### WHAT THE EXERCISE ASKS
Reproduce exactly the run of lines from the one containing "Roughly how much" through the one containing "If the gray". Pictures do not belong in the copy.

### DATA SHOWN
· · · · · · ·

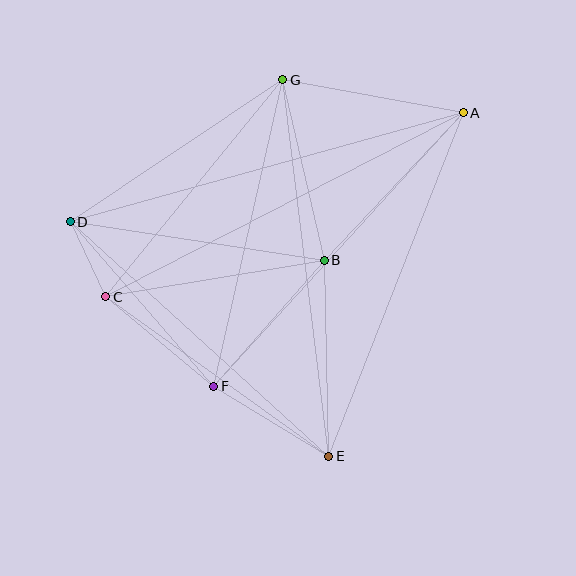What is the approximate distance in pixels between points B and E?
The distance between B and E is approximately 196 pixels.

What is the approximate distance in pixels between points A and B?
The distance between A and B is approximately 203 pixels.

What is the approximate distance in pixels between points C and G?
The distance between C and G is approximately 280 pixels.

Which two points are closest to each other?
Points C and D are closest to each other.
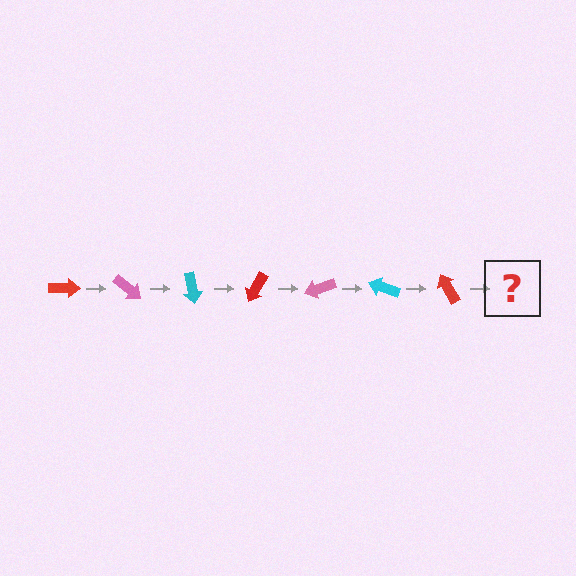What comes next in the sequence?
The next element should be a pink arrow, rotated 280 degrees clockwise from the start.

· · · · · · ·

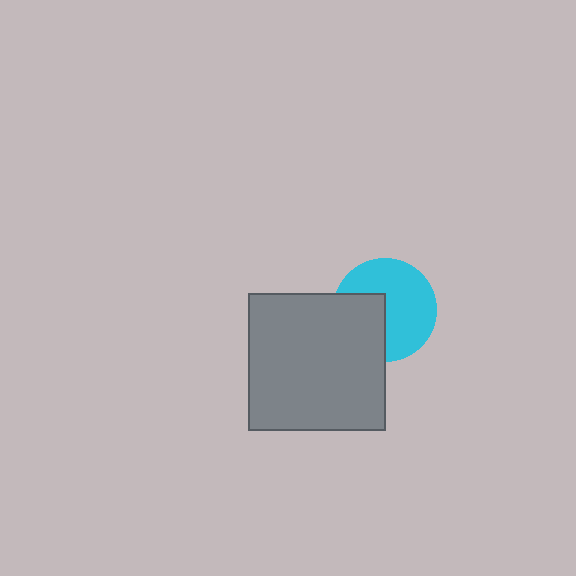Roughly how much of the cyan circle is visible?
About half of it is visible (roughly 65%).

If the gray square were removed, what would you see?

· · · · · · ·

### SOLUTION TO THIS PROBLEM
Roughly how much of the cyan circle is visible?
About half of it is visible (roughly 65%).

If the gray square were removed, what would you see?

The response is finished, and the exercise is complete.